◆ To be done
Reproduce the records below exactly as they appear.

# start of Materials provided

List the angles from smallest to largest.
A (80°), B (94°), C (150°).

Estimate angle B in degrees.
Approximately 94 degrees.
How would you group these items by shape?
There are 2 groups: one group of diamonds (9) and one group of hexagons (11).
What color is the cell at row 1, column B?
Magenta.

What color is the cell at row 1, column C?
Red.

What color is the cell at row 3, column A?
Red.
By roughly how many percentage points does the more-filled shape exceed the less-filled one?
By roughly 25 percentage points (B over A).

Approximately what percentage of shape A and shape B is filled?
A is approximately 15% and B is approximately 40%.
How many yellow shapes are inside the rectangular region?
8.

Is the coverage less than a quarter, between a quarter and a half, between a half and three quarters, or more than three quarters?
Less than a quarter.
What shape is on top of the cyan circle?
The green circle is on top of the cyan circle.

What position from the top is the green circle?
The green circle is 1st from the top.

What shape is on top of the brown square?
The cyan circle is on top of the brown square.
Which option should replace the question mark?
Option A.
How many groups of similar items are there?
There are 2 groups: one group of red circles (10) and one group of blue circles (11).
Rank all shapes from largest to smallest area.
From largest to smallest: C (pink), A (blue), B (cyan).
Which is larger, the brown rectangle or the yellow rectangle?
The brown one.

# end of Materials provided

◆ Output for this exercise
List the angles from smallest to largest.
A (80°), B (94°), C (150°).

Estimate angle B in degrees.
Approximately 94 degrees.
How would you group these items by shape?
There are 2 groups: one group of diamonds (9) and one group of hexagons (11).
What color is the cell at row 1, column B?
Magenta.

What color is the cell at row 1, column C?
Red.

What color is the cell at row 3, column A?
Red.
By roughly how many percentage points does the more-filled shape exceed the less-filled one?
By roughly 25 percentage points (B over A).

Approximately what percentage of shape A and shape B is filled?
A is approximately 15% and B is approximately 40%.
How many yellow shapes are inside the rectangular region?
8.

Is the coverage less than a quarter, between a quarter and a half, between a half and three quarters, or more than three quarters?
Less than a quarter.
What shape is on top of the cyan circle?
The green circle is on top of the cyan circle.

What position from the top is the green circle?
The green circle is 1st from the top.

What shape is on top of the brown square?
The cyan circle is on top of the brown square.
Which option should replace the question mark?
Option A.
How many groups of similar items are there?
There are 2 groups: one group of red circles (10) and one group of blue circles (11).
Rank all shapes from largest to smallest area.
From largest to smallest: C (pink), A (blue), B (cyan).
Which is larger, the brown rectangle or the yellow rectangle?
The brown one.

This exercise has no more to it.